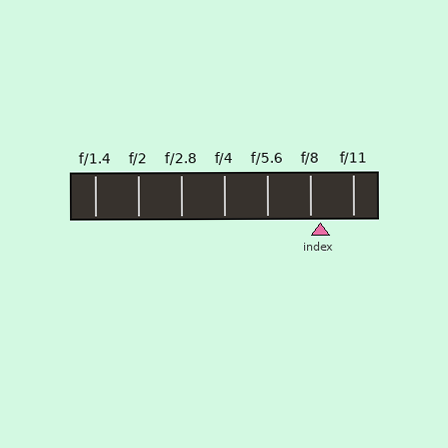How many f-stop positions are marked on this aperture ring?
There are 7 f-stop positions marked.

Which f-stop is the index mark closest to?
The index mark is closest to f/8.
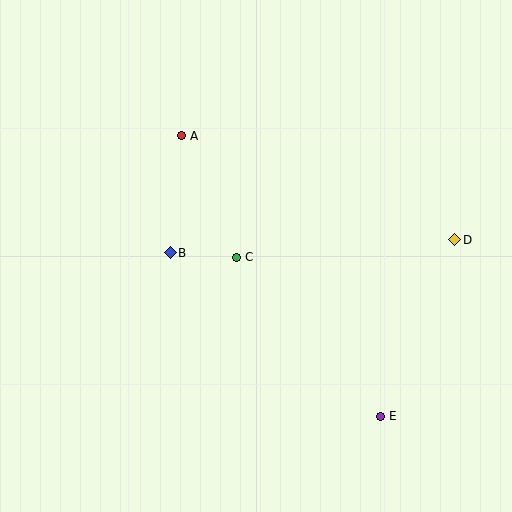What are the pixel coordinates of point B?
Point B is at (170, 253).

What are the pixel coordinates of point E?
Point E is at (381, 416).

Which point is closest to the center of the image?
Point C at (237, 257) is closest to the center.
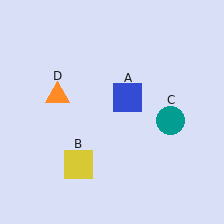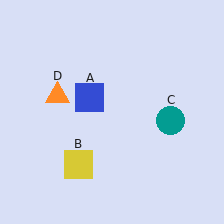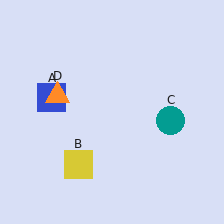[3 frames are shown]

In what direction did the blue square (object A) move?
The blue square (object A) moved left.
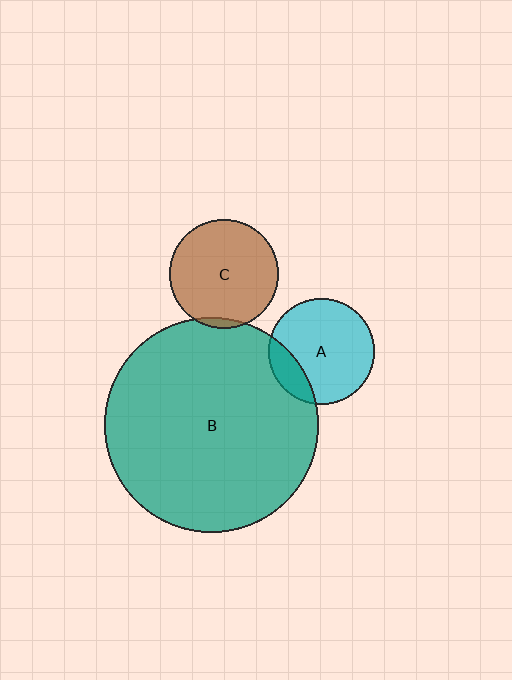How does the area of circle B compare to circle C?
Approximately 3.9 times.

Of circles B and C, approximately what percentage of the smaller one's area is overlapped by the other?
Approximately 5%.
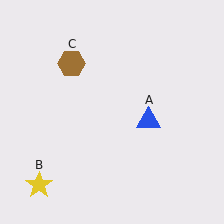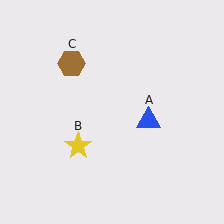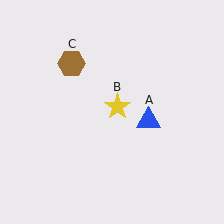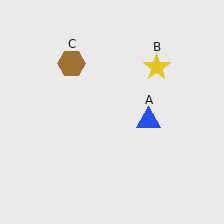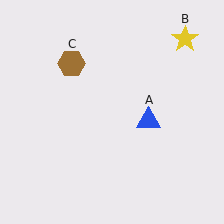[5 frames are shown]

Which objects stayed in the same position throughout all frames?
Blue triangle (object A) and brown hexagon (object C) remained stationary.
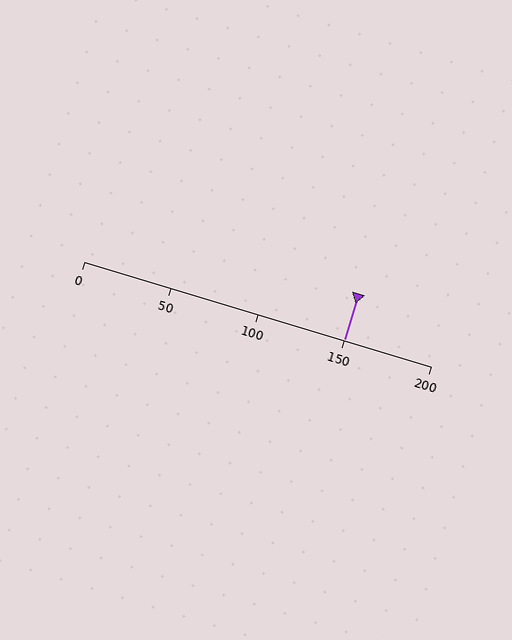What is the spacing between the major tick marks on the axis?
The major ticks are spaced 50 apart.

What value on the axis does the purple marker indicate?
The marker indicates approximately 150.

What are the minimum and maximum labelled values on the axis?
The axis runs from 0 to 200.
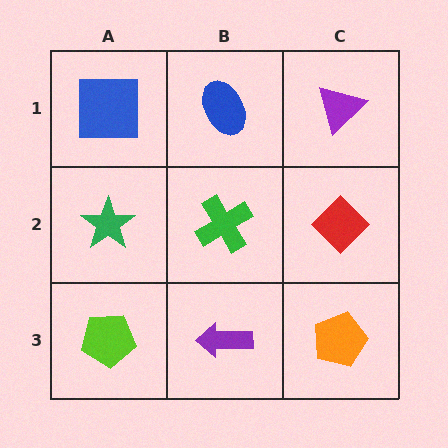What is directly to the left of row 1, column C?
A blue ellipse.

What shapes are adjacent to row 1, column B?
A green cross (row 2, column B), a blue square (row 1, column A), a purple triangle (row 1, column C).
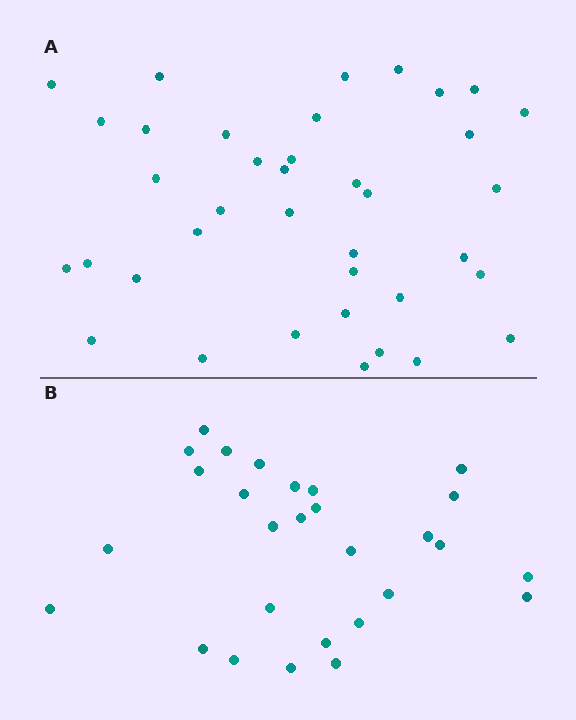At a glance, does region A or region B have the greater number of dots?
Region A (the top region) has more dots.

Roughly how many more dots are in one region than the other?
Region A has roughly 10 or so more dots than region B.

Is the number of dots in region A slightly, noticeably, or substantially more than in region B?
Region A has noticeably more, but not dramatically so. The ratio is roughly 1.4 to 1.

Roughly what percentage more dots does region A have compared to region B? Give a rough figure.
About 35% more.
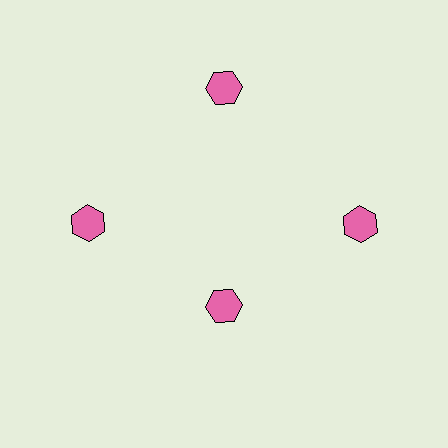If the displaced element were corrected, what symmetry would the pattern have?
It would have 4-fold rotational symmetry — the pattern would map onto itself every 90 degrees.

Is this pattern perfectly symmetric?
No. The 4 pink hexagons are arranged in a ring, but one element near the 6 o'clock position is pulled inward toward the center, breaking the 4-fold rotational symmetry.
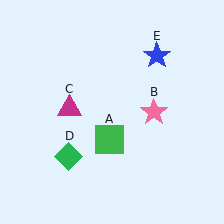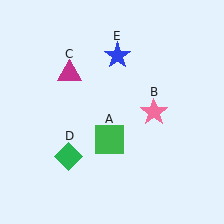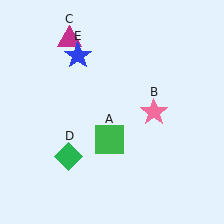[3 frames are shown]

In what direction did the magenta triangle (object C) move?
The magenta triangle (object C) moved up.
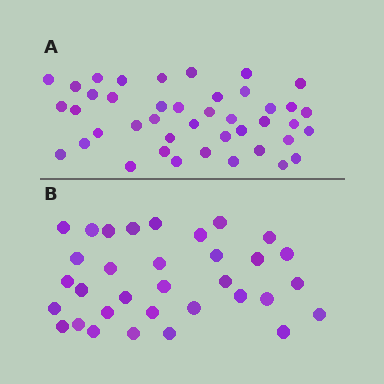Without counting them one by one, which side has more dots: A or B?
Region A (the top region) has more dots.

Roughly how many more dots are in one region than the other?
Region A has roughly 8 or so more dots than region B.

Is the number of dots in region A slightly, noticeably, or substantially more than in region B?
Region A has noticeably more, but not dramatically so. The ratio is roughly 1.3 to 1.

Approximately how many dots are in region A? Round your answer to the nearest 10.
About 40 dots. (The exact count is 42, which rounds to 40.)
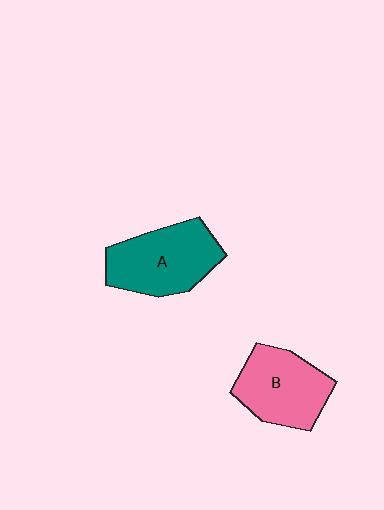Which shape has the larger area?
Shape A (teal).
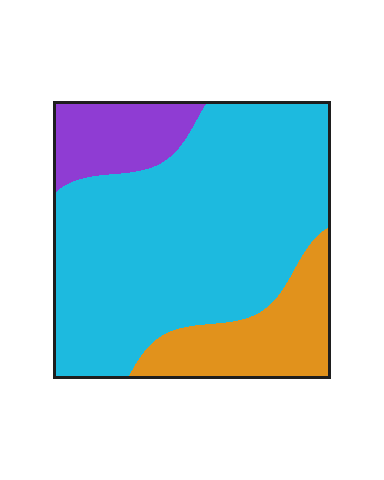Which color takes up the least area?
Purple, at roughly 15%.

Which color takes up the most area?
Cyan, at roughly 70%.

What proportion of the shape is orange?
Orange covers 18% of the shape.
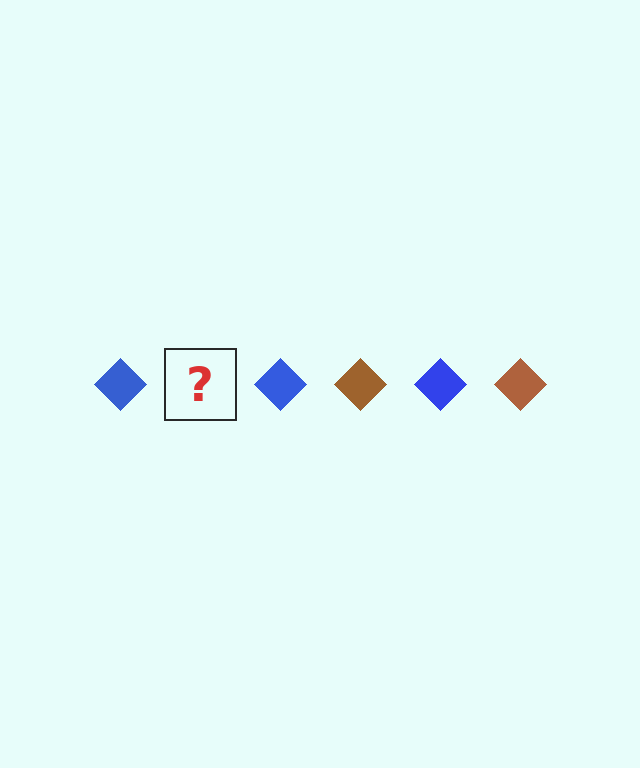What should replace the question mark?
The question mark should be replaced with a brown diamond.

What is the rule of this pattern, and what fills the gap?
The rule is that the pattern cycles through blue, brown diamonds. The gap should be filled with a brown diamond.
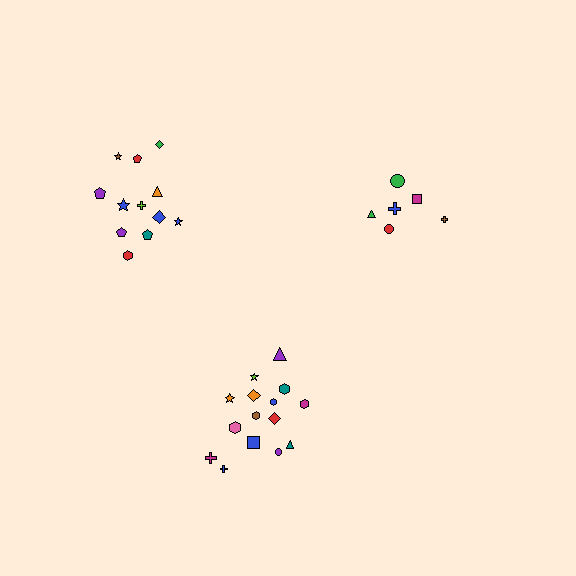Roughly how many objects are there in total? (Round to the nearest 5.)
Roughly 35 objects in total.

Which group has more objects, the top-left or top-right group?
The top-left group.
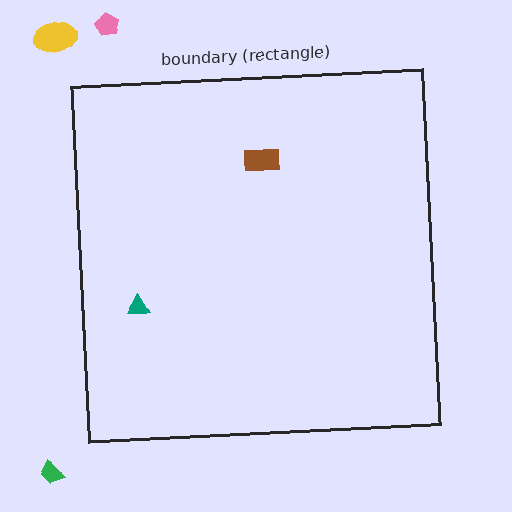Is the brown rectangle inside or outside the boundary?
Inside.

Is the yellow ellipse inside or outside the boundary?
Outside.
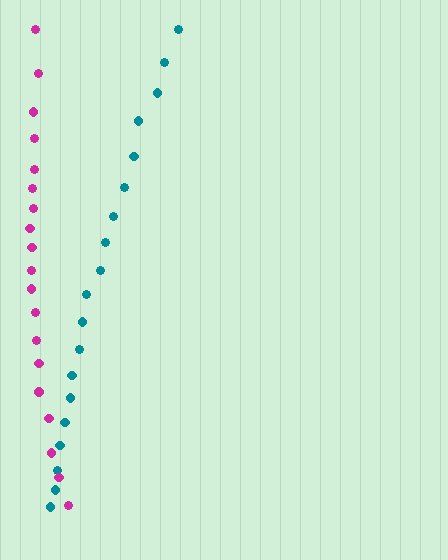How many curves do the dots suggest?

■ WHAT THIS TASK INVOLVES
Copy out each line exactly, without the pictures.

■ SOLUTION BELOW
How many f-stop positions are marked on this aperture ring?
There are 7 f-stop positions marked.

Which f-stop is the index mark closest to?
The index mark is closest to f/8.
What are the pixel coordinates of point B?
Point B is at (170, 253).

What are the pixel coordinates of point E?
Point E is at (381, 416).

Which point is closest to the center of the image?
Point C at (237, 257) is closest to the center.
[3 frames are shown]

In what direction did the blue square (object A) move?
The blue square (object A) moved left.
How does the area of circle B compare to circle C?
Approximately 3.9 times.

Of circles B and C, approximately what percentage of the smaller one's area is overlapped by the other?
Approximately 5%.
[5 frames are shown]

Which objects stayed in the same position throughout all frames?
Blue triangle (object A) and brown hexagon (object C) remained stationary.
What is the spacing between the major tick marks on the axis?
The major ticks are spaced 50 apart.

What value on the axis does the purple marker indicate?
The marker indicates approximately 150.

What are the minimum and maximum labelled values on the axis?
The axis runs from 0 to 200.
What is directly to the left of row 1, column C?
A blue ellipse.

What shapes are adjacent to row 1, column B?
A green cross (row 2, column B), a blue square (row 1, column A), a purple triangle (row 1, column C).
At a glance, does region A or region B have the greater number of dots?
Region A (the top region) has more dots.

Roughly how many more dots are in one region than the other?
Region A has roughly 10 or so more dots than region B.

Is the number of dots in region A slightly, noticeably, or substantially more than in region B?
Region A has noticeably more, but not dramatically so. The ratio is roughly 1.4 to 1.

Roughly what percentage more dots does region A have compared to region B? Give a rough figure.
About 35% more.
If the displaced element were corrected, what symmetry would the pattern have?
It would have 4-fold rotational symmetry — the pattern would map onto itself every 90 degrees.

Is this pattern perfectly symmetric?
No. The 4 pink hexagons are arranged in a ring, but one element near the 6 o'clock position is pulled inward toward the center, breaking the 4-fold rotational symmetry.
[3 frames are shown]

In what direction did the magenta triangle (object C) move?
The magenta triangle (object C) moved up.
Without counting them one by one, which side has more dots: A or B?
Region A (the top region) has more dots.

Roughly how many more dots are in one region than the other?
Region A has roughly 8 or so more dots than region B.

Is the number of dots in region A slightly, noticeably, or substantially more than in region B?
Region A has noticeably more, but not dramatically so. The ratio is roughly 1.3 to 1.

Approximately how many dots are in region A? Round your answer to the nearest 10.
About 40 dots. (The exact count is 42, which rounds to 40.)
Which shape has the larger area?
Shape A (teal).
Which color takes up the least area?
Purple, at roughly 15%.

Which color takes up the most area?
Cyan, at roughly 70%.

What proportion of the shape is orange?
Orange covers 18% of the shape.
What should replace the question mark?
The question mark should be replaced with a brown diamond.

What is the rule of this pattern, and what fills the gap?
The rule is that the pattern cycles through blue, brown diamonds. The gap should be filled with a brown diamond.
Roughly how many objects are there in total? (Round to the nearest 5.)
Roughly 35 objects in total.

Which group has more objects, the top-left or top-right group?
The top-left group.
Is the brown rectangle inside or outside the boundary?
Inside.

Is the yellow ellipse inside or outside the boundary?
Outside.
How many curves do the dots suggest?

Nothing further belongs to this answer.